··· RECORDS FOR THE TASK ···

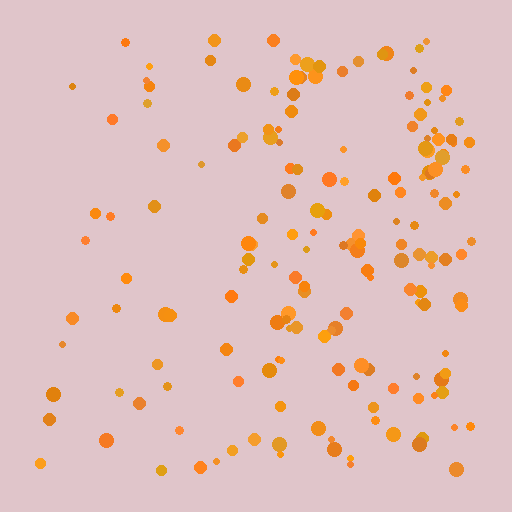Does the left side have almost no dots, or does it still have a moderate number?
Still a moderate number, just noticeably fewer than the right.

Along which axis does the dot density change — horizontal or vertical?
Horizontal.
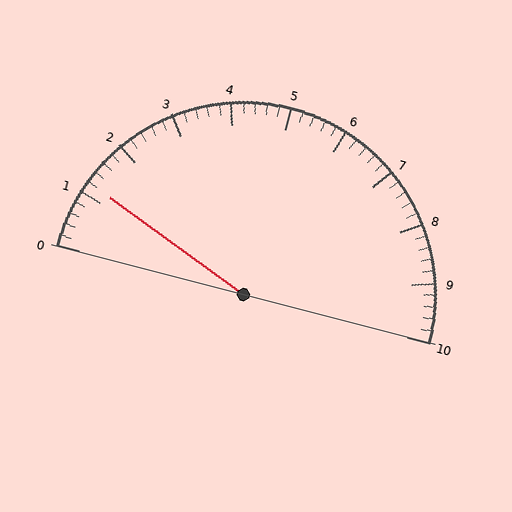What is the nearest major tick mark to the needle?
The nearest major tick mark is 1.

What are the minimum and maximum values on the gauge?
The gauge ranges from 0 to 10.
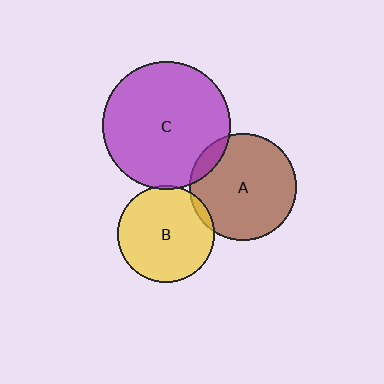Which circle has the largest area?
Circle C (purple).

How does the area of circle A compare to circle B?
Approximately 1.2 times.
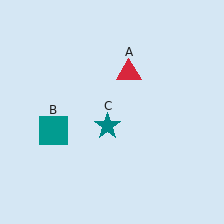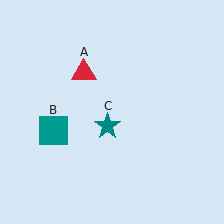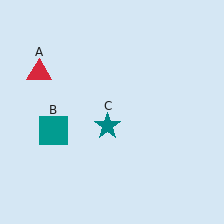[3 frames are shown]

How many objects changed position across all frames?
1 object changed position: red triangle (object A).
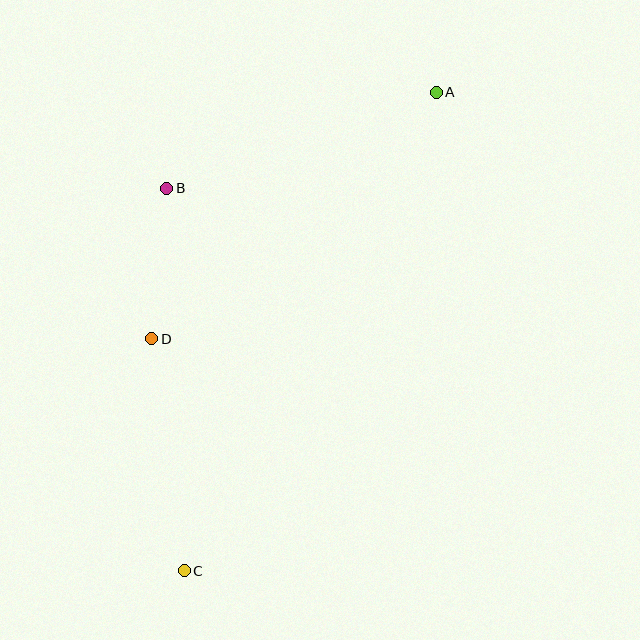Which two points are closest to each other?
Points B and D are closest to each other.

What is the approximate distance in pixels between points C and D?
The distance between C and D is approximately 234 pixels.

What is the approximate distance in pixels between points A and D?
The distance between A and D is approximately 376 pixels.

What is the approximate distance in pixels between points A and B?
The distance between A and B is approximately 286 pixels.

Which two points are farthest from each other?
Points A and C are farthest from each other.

···

--- BRIEF ---
The records above must be printed exactly; the pictures stay out.

--- THE SOLUTION ---
Does the left side have almost no dots, or does it still have a moderate number?
Still a moderate number, just noticeably fewer than the right.

Along which axis does the dot density change — horizontal or vertical?
Horizontal.
What is the nearest major tick mark to the needle?
The nearest major tick mark is 1.

What are the minimum and maximum values on the gauge?
The gauge ranges from 0 to 10.
Which circle has the largest area?
Circle C (purple).

How does the area of circle A compare to circle B?
Approximately 1.2 times.
[3 frames are shown]

How many objects changed position across all frames?
1 object changed position: red triangle (object A).
Which two points are closest to each other?
Points B and D are closest to each other.

What is the approximate distance in pixels between points C and D?
The distance between C and D is approximately 234 pixels.

What is the approximate distance in pixels between points A and D?
The distance between A and D is approximately 376 pixels.

What is the approximate distance in pixels between points A and B?
The distance between A and B is approximately 286 pixels.

Which two points are farthest from each other?
Points A and C are farthest from each other.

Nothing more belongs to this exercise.